↓
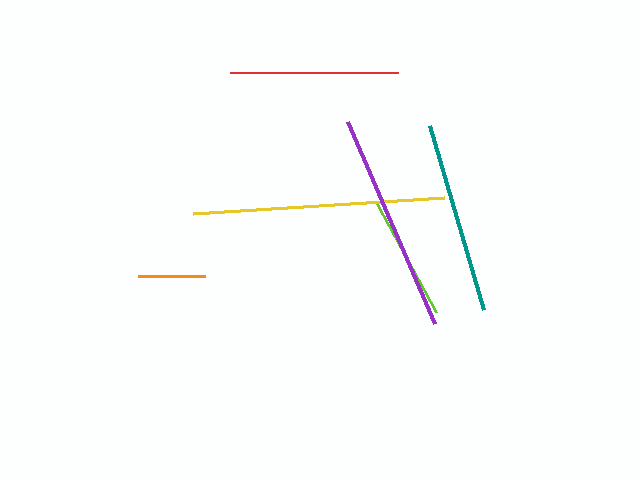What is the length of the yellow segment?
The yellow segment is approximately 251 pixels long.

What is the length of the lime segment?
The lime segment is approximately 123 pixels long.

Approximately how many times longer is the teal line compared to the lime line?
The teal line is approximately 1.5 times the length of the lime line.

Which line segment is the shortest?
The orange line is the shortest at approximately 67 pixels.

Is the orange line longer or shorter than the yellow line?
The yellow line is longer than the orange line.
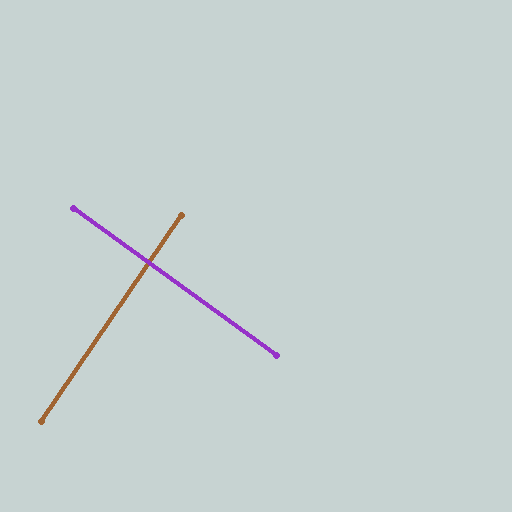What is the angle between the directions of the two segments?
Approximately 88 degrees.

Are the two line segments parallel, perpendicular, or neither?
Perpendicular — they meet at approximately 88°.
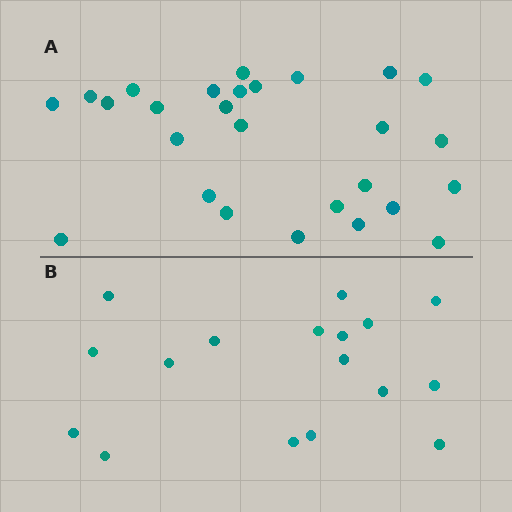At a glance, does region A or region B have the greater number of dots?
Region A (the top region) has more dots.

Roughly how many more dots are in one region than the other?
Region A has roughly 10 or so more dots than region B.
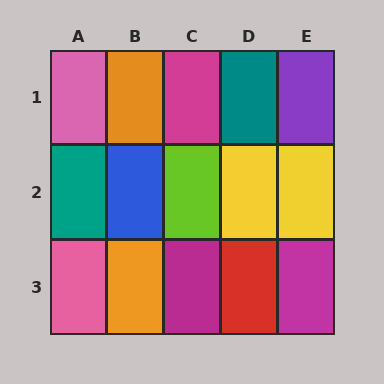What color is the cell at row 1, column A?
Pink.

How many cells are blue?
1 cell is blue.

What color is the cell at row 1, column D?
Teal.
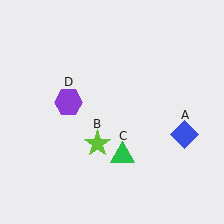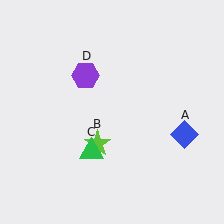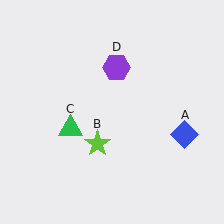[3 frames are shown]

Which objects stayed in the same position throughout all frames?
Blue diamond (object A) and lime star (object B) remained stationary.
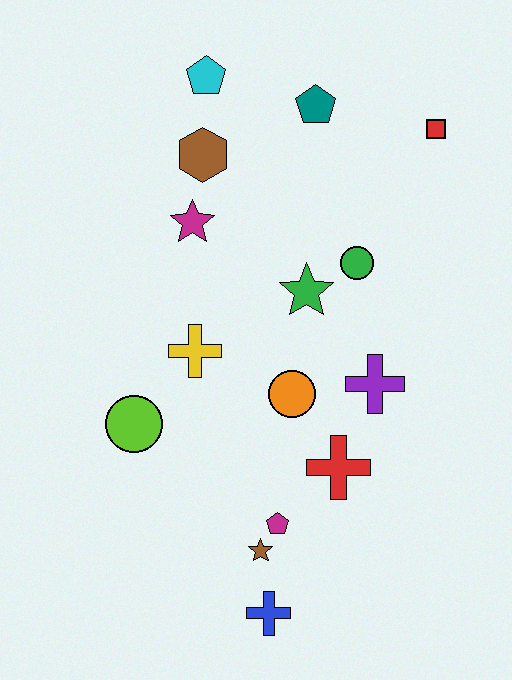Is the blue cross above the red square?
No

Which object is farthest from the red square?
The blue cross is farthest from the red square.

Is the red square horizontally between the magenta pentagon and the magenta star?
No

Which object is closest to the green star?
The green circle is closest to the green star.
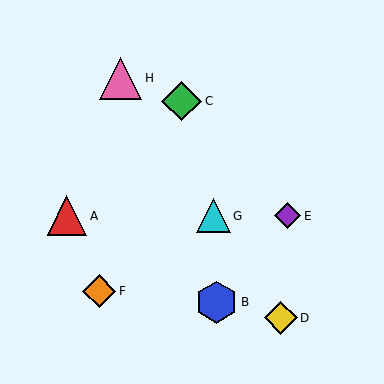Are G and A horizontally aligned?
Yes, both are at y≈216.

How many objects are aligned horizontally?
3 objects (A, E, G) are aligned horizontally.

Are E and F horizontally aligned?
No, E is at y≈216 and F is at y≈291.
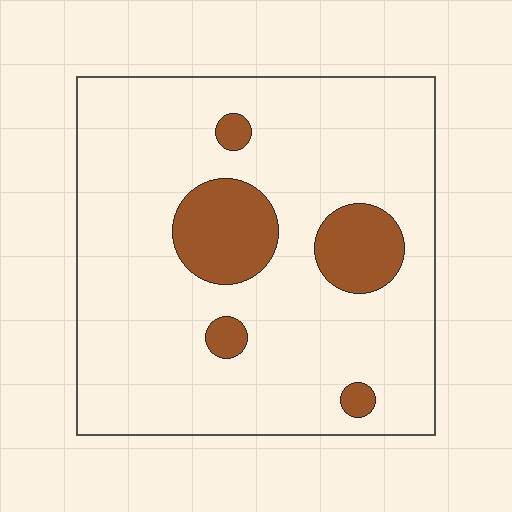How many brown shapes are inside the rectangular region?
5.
↑
# What is required:
Needed here is only the span from the line with "Are G and A horizontally aligned?" through the last line of the entries, copied exactly with both ends and without pictures.

# Exercise result:
Are G and A horizontally aligned?
Yes, both are at y≈216.

How many objects are aligned horizontally?
3 objects (A, E, G) are aligned horizontally.

Are E and F horizontally aligned?
No, E is at y≈216 and F is at y≈291.
How many brown shapes are inside the rectangular region?
5.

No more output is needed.